Aim: Omit all images, then return the remaining material exactly as it stands.

Material for this exercise:
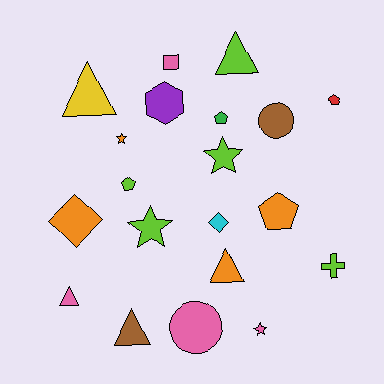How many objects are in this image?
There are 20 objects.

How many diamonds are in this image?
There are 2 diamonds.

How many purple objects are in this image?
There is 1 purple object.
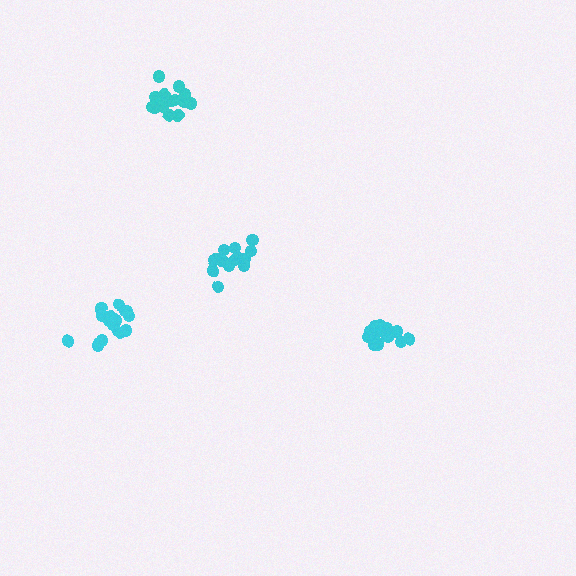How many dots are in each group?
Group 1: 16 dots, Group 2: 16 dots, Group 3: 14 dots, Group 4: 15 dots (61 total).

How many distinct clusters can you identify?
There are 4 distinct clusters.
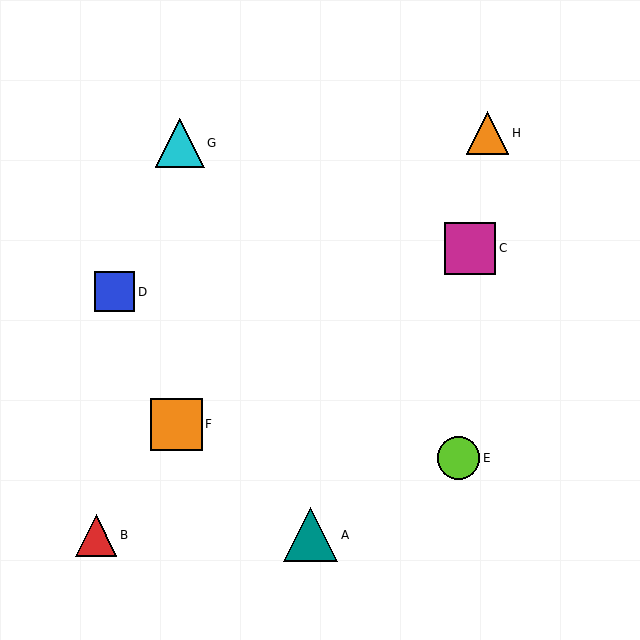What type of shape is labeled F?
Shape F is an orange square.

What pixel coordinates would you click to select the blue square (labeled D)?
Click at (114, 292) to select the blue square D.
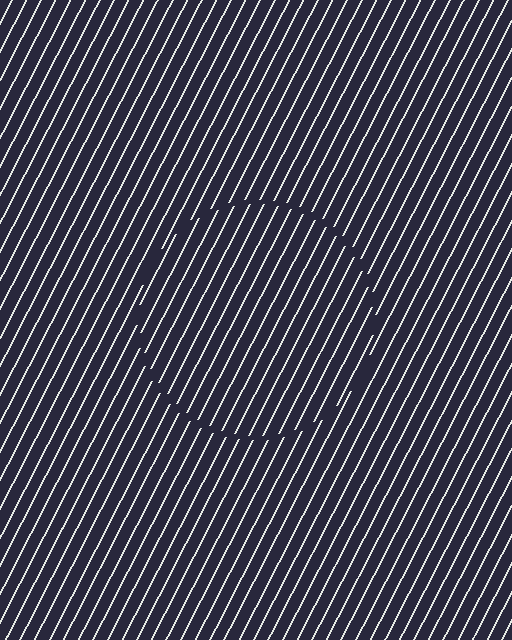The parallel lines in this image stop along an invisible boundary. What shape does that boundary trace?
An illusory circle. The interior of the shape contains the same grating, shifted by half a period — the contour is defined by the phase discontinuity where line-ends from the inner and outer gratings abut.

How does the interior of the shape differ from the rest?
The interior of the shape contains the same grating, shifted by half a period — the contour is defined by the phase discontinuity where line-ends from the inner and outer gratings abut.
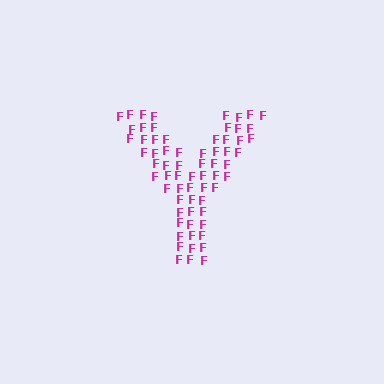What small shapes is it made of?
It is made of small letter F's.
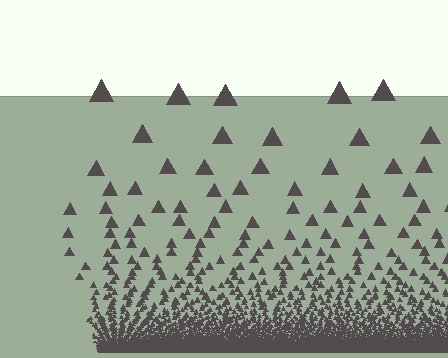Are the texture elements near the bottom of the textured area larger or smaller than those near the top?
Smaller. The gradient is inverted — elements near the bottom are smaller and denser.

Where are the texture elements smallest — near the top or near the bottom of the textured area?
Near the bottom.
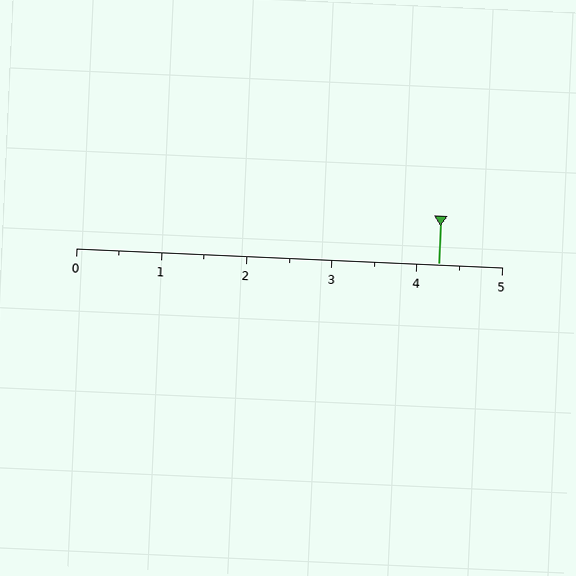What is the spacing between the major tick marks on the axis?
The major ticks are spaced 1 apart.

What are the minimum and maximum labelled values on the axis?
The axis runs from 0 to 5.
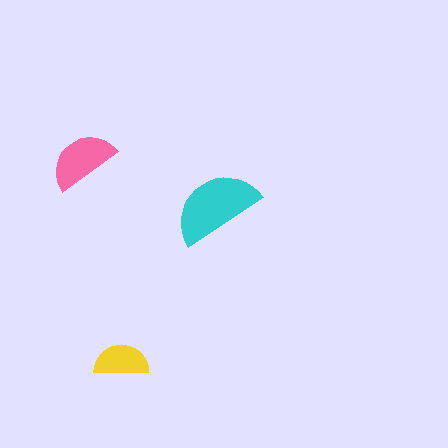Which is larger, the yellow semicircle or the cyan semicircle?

Exercise response:
How many objects are in this image?
There are 20 objects.

How many diamonds are in this image?
There are 2 diamonds.

How many purple objects are in this image?
There is 1 purple object.
How many dots are in each group?
Group 1: 16 dots, Group 2: 16 dots, Group 3: 14 dots, Group 4: 15 dots (61 total).

How many distinct clusters can you identify?
There are 4 distinct clusters.
What type of shape is labeled F?
Shape F is an orange square.

What pixel coordinates would you click to select the blue square (labeled D)?
Click at (114, 292) to select the blue square D.
The parallel lines in this image stop along an invisible boundary. What shape does that boundary trace?
An illusory circle. The interior of the shape contains the same grating, shifted by half a period — the contour is defined by the phase discontinuity where line-ends from the inner and outer gratings abut.

How does the interior of the shape differ from the rest?
The interior of the shape contains the same grating, shifted by half a period — the contour is defined by the phase discontinuity where line-ends from the inner and outer gratings abut.
What small shapes is it made of?
It is made of small letter F's.
Are the texture elements near the bottom of the textured area larger or smaller than those near the top?
Smaller. The gradient is inverted — elements near the bottom are smaller and denser.

Where are the texture elements smallest — near the top or near the bottom of the textured area?
Near the bottom.
What is the spacing between the major tick marks on the axis?
The major ticks are spaced 1 apart.

What are the minimum and maximum labelled values on the axis?
The axis runs from 0 to 5.
Which is larger, the yellow semicircle or the cyan semicircle?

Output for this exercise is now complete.